**WRITTEN EXERCISE:**
Without the images, write out all of the following entries exactly.
___ PROVIDED INFORMATION ___
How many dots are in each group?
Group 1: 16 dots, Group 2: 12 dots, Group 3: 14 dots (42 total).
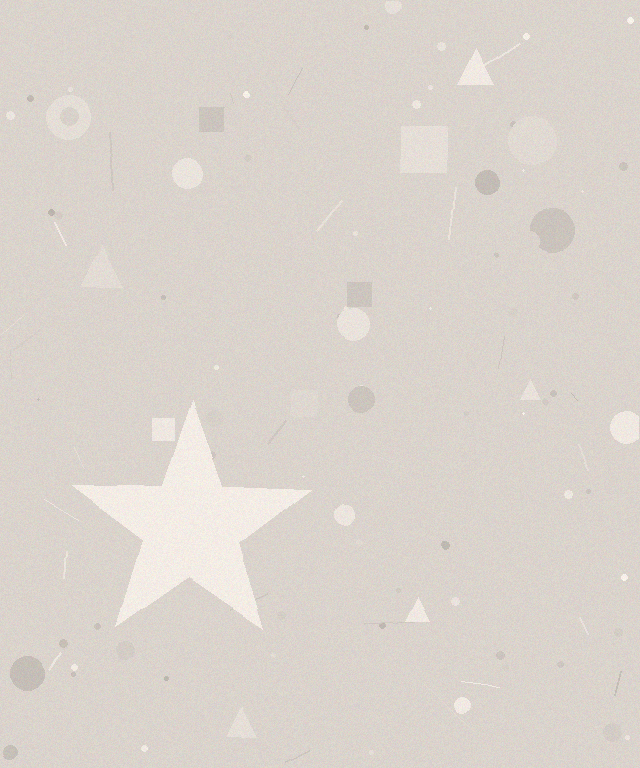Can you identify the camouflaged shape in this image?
The camouflaged shape is a star.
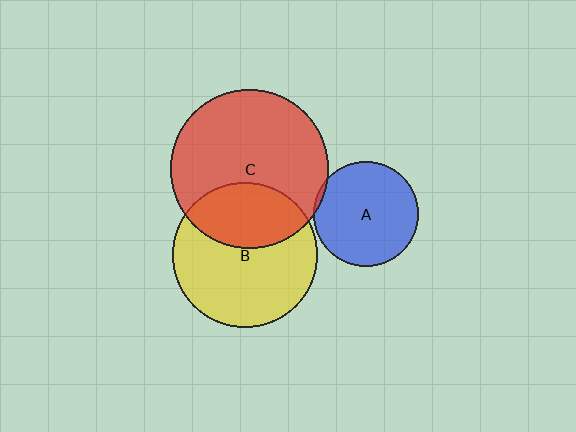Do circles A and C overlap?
Yes.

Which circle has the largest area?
Circle C (red).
___
**FINAL RESULT:**
How many dots are in each group?
Group 1: 16 dots, Group 2: 12 dots, Group 3: 14 dots (42 total).
Can you identify the camouflaged shape in this image?
The camouflaged shape is a star.
Do circles A and C overlap?
Yes.

Which circle has the largest area?
Circle C (red).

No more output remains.